EXERCISE TASK: Repeat every line of the listing below exactly, minus the pictures.

──────── PROVIDED MATERIAL

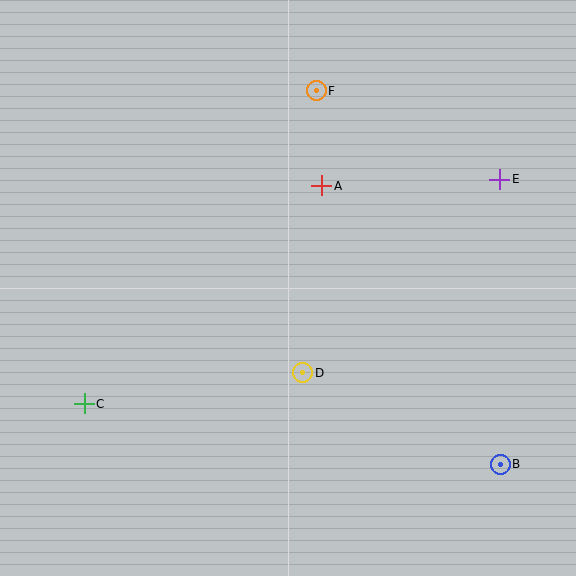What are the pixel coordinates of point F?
Point F is at (316, 91).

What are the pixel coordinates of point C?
Point C is at (84, 404).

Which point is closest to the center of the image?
Point D at (303, 373) is closest to the center.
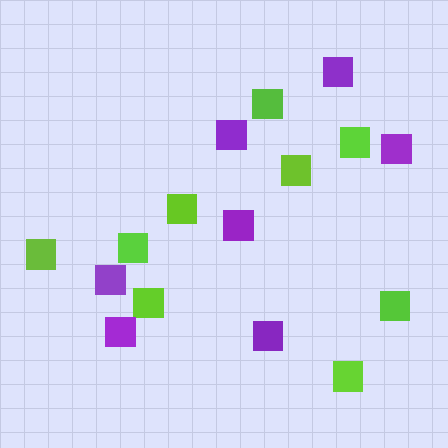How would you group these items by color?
There are 2 groups: one group of lime squares (9) and one group of purple squares (7).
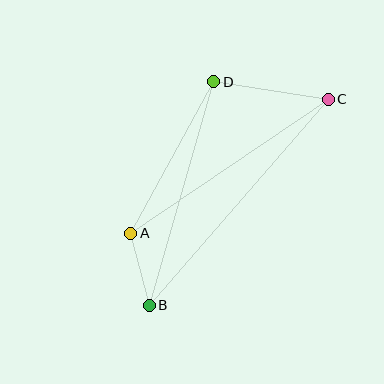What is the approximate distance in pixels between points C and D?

────────────────

REPLY TO THE TASK:
What are the pixel coordinates of point F?
Point F is at (316, 91).

What are the pixel coordinates of point C?
Point C is at (84, 404).

Which point is closest to the center of the image?
Point D at (303, 373) is closest to the center.
How would you group these items by color?
There are 2 groups: one group of lime squares (9) and one group of purple squares (7).
What is the approximate distance in pixels between points C and D?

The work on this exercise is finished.